** STATED EXERCISE **
Nothing but the lines from the one containing "Which circle has the larger area?" to the end of the data should be returned, exactly as written; pictures are omitted.

(Dataset entries on geometric forms)
□ □ □ □ □ □ □

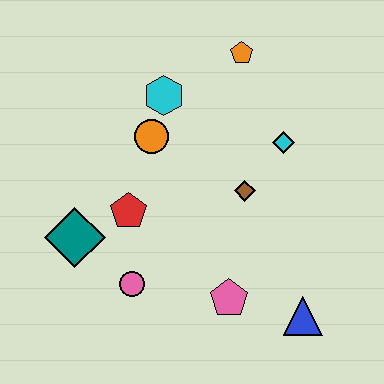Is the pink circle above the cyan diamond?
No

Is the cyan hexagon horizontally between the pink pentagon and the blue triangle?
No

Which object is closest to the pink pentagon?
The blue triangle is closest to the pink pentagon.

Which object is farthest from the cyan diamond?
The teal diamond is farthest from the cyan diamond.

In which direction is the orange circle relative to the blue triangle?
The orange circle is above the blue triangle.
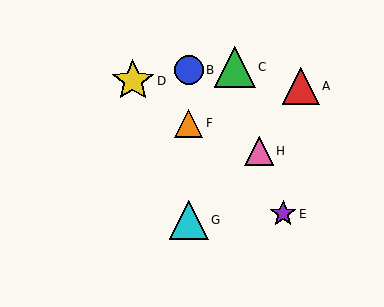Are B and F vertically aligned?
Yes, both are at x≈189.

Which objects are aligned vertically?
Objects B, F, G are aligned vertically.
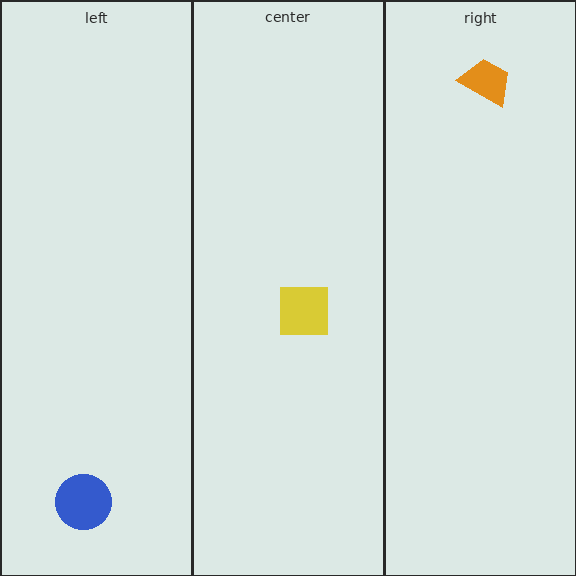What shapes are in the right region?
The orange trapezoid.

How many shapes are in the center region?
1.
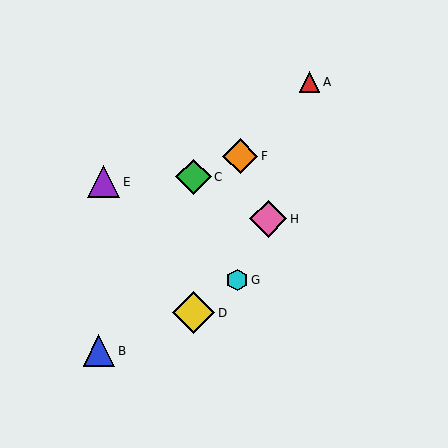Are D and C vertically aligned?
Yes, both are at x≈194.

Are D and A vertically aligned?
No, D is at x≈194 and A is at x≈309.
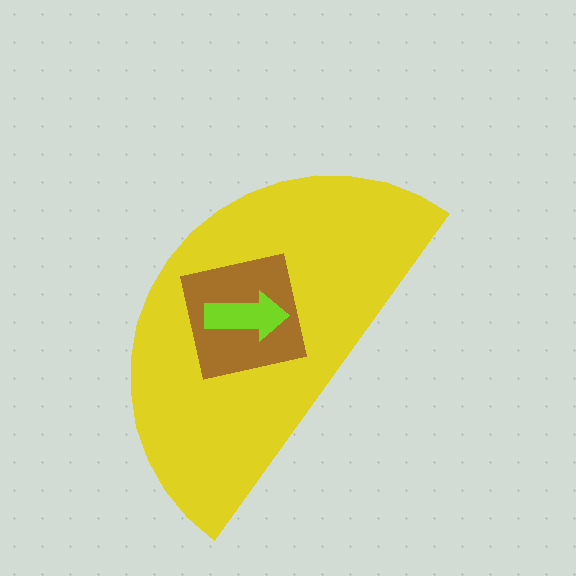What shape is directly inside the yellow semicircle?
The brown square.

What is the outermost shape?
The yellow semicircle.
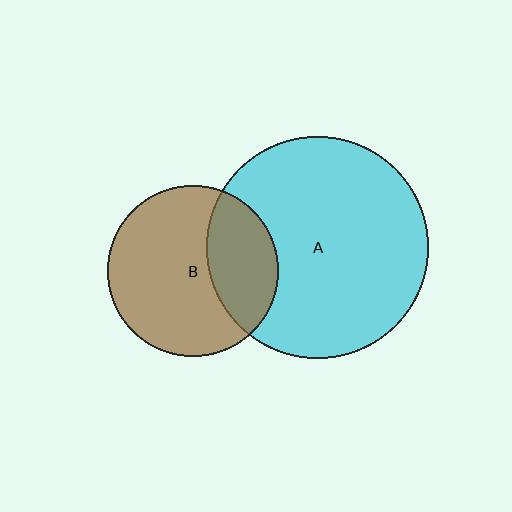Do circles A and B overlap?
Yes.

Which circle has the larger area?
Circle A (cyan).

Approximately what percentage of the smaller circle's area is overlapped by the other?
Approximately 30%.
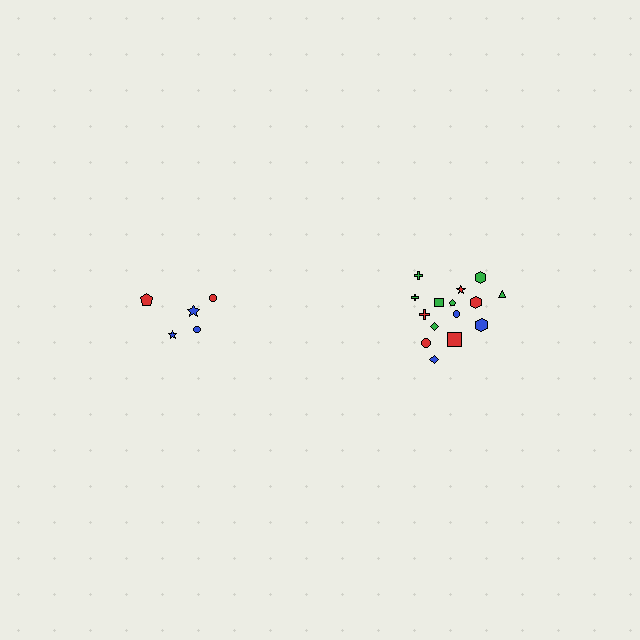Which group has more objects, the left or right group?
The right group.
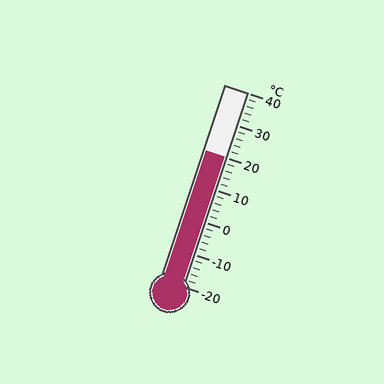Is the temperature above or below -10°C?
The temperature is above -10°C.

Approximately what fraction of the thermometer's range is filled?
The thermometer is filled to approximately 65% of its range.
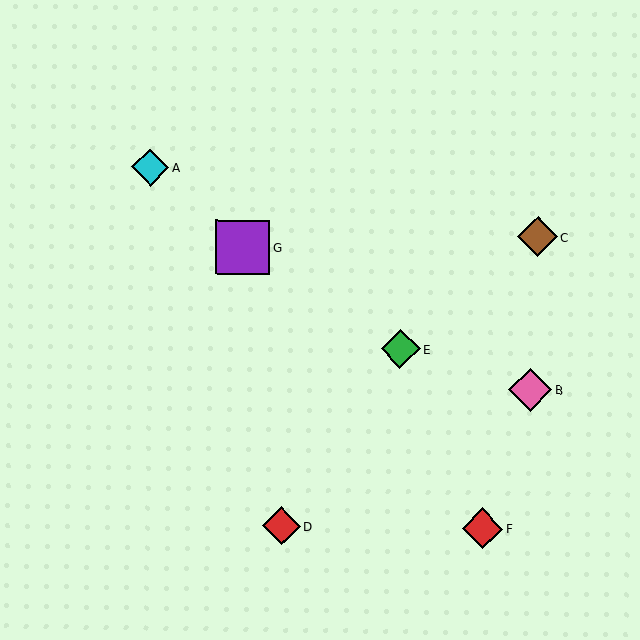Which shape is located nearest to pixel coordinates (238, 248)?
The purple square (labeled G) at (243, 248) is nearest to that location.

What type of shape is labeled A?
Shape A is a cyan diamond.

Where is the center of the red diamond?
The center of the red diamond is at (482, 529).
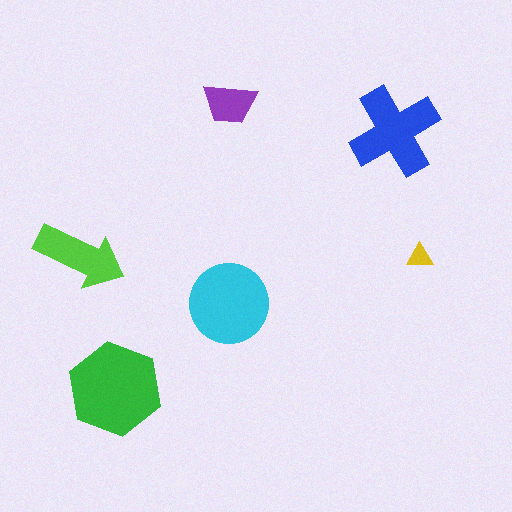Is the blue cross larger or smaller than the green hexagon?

□ □ □ □ □ □ □

** RESULT OF THE EXERCISE **
Which circle has the larger area?
Circle A (cyan).

Approximately what percentage of the smaller circle's area is overlapped by the other?
Approximately 30%.
Which group has more objects, the left or right group?
The right group.
Is the temperature above or below -10°C?
The temperature is above -10°C.

Approximately what fraction of the thermometer's range is filled?
The thermometer is filled to approximately 65% of its range.
Which shape is located nearest to pixel coordinates (238, 248)?
The purple square (labeled G) at (243, 248) is nearest to that location.

What type of shape is labeled A?
Shape A is a cyan diamond.

Where is the center of the red diamond?
The center of the red diamond is at (482, 529).
Is the blue cross larger or smaller than the green hexagon?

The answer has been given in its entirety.